■ **Task to complete**
Retype everything from the line that contains "Is the teal" down to the line that contains "Is the reading", inclusive, without altering or adding anything.

-- start of Dataset extract --

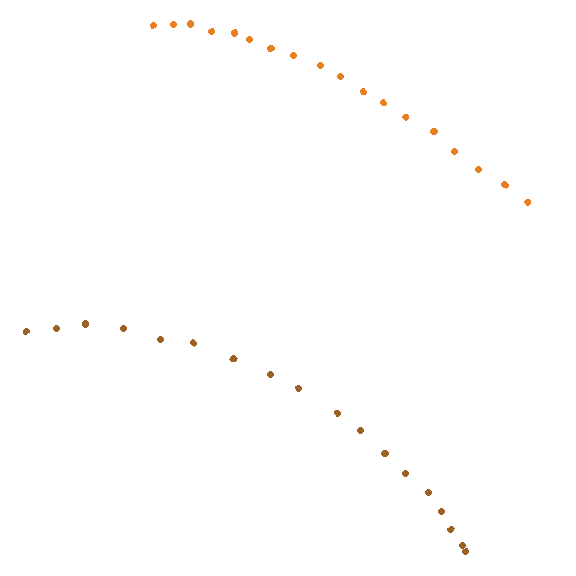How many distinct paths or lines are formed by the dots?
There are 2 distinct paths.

-- end of Dataset extract --
-- start of Dataset extract --

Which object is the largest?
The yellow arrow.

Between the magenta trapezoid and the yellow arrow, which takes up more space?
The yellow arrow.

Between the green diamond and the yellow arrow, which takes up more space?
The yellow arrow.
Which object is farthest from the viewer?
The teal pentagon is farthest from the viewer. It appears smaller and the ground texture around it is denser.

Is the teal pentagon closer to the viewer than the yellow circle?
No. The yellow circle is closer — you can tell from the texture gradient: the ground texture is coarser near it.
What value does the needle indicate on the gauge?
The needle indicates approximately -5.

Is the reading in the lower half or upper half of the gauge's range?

-- end of Dataset extract --

■ **Full output**
Is the teal pentagon closer to the viewer than the yellow circle?
No. The yellow circle is closer — you can tell from the texture gradient: the ground texture is coarser near it.
What value does the needle indicate on the gauge?
The needle indicates approximately -5.

Is the reading in the lower half or upper half of the gauge's range?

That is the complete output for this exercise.